GOAL:
Copy all the entries word for word, but omit the pictures.

>> START RAW RECORDS

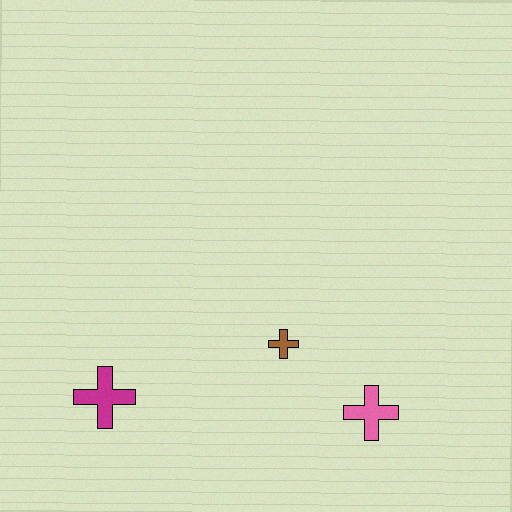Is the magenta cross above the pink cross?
Yes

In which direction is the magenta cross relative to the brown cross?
The magenta cross is to the left of the brown cross.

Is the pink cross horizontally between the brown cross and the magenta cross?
No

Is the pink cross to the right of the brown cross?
Yes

>> END RAW RECORDS

EXERCISE OUTPUT:
Is the magenta cross above the pink cross?
Yes

In which direction is the magenta cross relative to the brown cross?
The magenta cross is to the left of the brown cross.

Is the pink cross horizontally between the brown cross and the magenta cross?
No

Is the pink cross to the right of the brown cross?
Yes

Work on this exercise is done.